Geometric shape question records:
============

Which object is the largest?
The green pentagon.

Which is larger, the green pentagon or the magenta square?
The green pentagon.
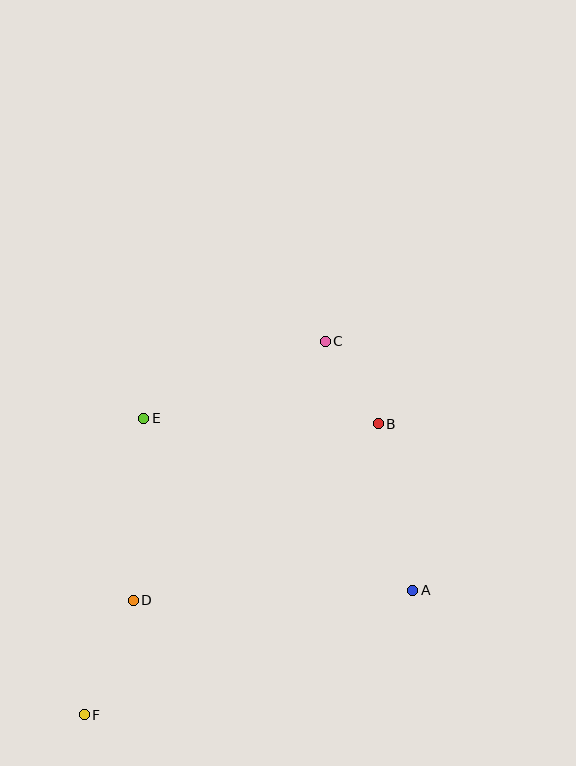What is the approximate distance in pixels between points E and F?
The distance between E and F is approximately 302 pixels.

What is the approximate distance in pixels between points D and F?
The distance between D and F is approximately 124 pixels.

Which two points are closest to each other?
Points B and C are closest to each other.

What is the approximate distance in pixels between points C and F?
The distance between C and F is approximately 444 pixels.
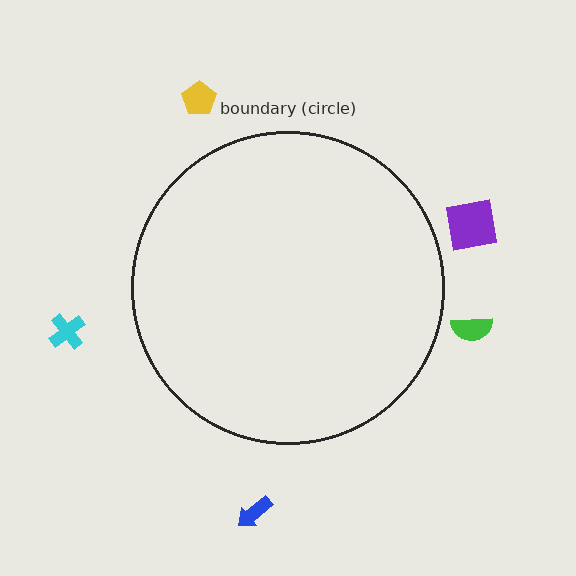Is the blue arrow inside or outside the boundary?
Outside.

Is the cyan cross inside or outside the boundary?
Outside.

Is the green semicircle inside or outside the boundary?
Outside.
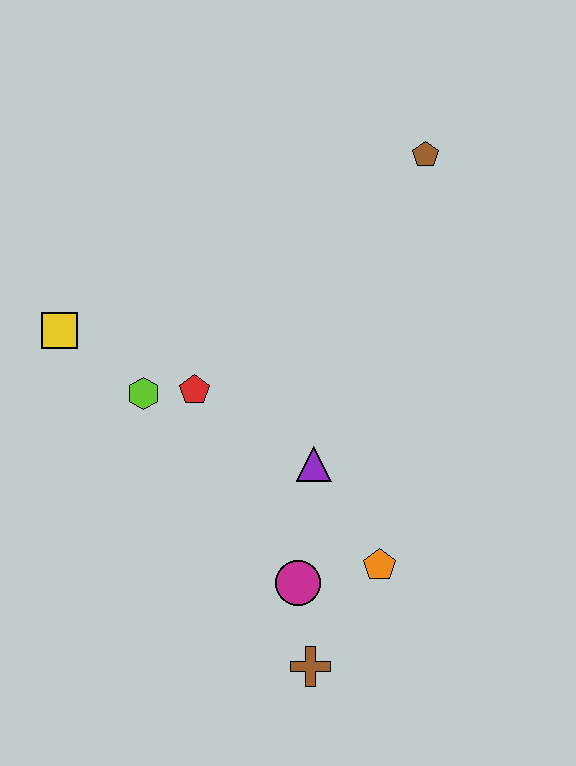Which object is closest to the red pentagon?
The lime hexagon is closest to the red pentagon.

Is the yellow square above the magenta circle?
Yes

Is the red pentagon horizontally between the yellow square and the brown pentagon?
Yes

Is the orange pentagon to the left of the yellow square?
No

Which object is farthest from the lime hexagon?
The brown pentagon is farthest from the lime hexagon.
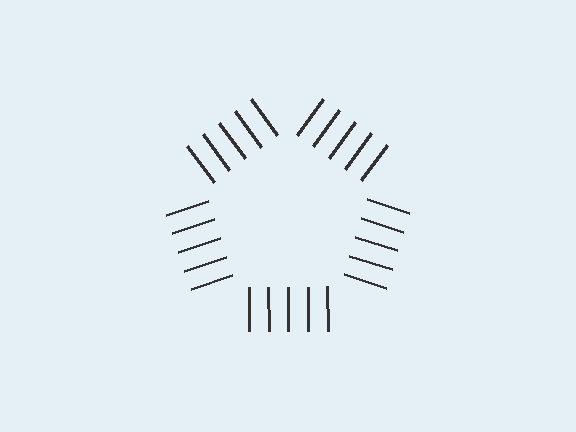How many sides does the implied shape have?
5 sides — the line-ends trace a pentagon.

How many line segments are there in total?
25 — 5 along each of the 5 edges.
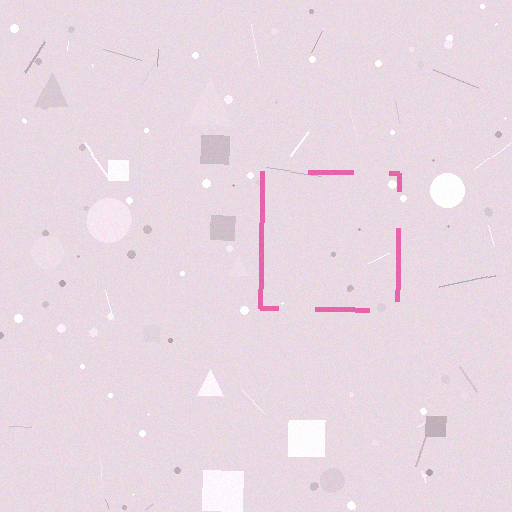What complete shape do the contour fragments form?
The contour fragments form a square.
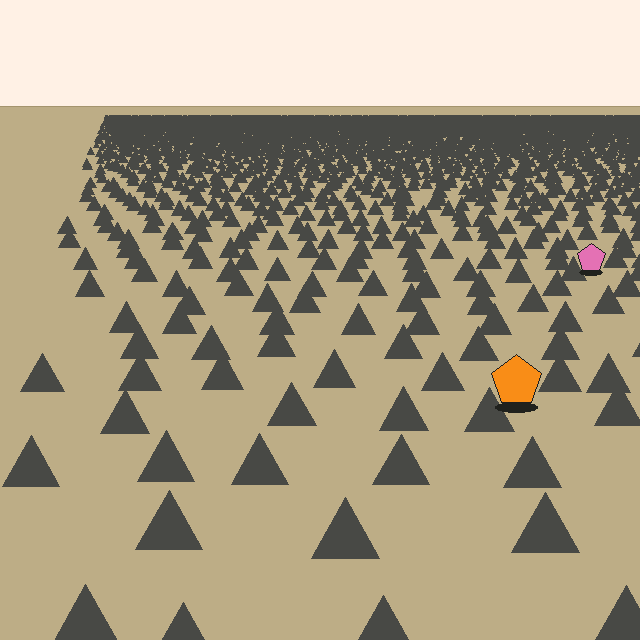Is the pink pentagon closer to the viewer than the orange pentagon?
No. The orange pentagon is closer — you can tell from the texture gradient: the ground texture is coarser near it.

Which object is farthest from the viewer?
The pink pentagon is farthest from the viewer. It appears smaller and the ground texture around it is denser.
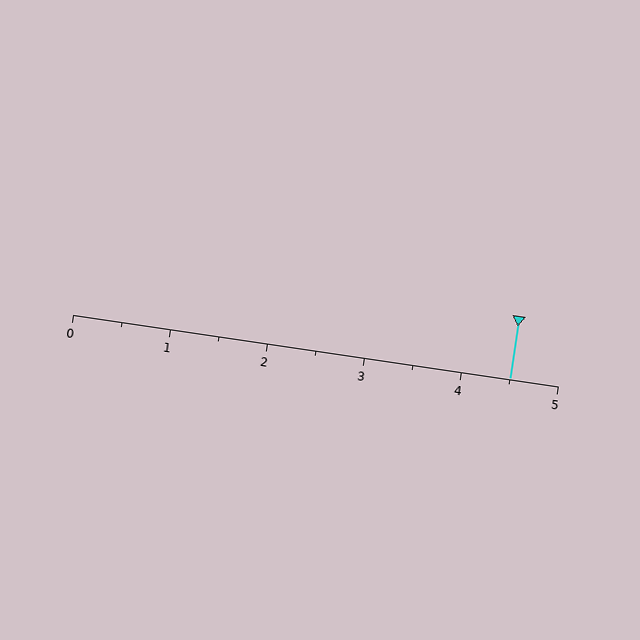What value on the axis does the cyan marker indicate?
The marker indicates approximately 4.5.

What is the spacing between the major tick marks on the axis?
The major ticks are spaced 1 apart.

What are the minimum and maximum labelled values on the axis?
The axis runs from 0 to 5.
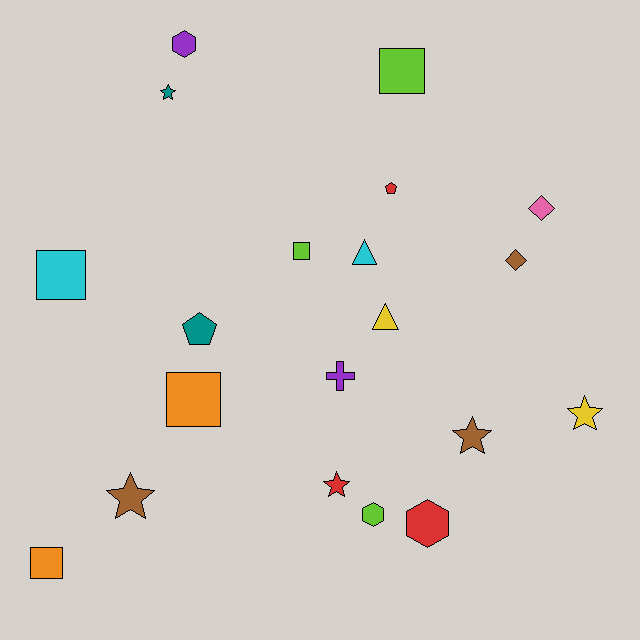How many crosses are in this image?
There is 1 cross.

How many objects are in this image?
There are 20 objects.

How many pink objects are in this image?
There is 1 pink object.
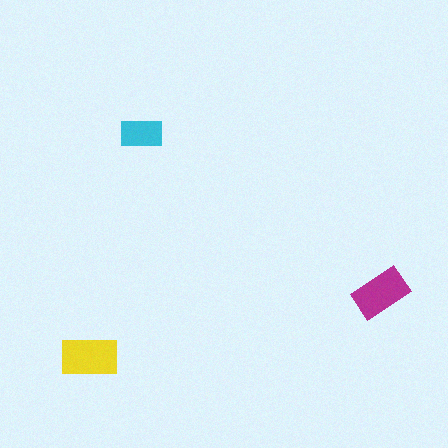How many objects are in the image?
There are 3 objects in the image.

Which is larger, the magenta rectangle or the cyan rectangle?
The magenta one.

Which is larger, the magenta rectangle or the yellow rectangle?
The yellow one.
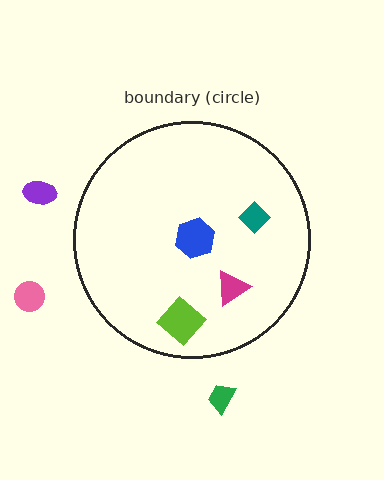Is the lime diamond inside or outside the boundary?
Inside.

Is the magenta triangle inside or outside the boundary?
Inside.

============

● Directive
Extract, exactly, the lines above that begin at the line containing "Is the magenta" and end at the final line of the records; add no other text.

● Complete answer
Is the magenta triangle inside or outside the boundary?
Inside.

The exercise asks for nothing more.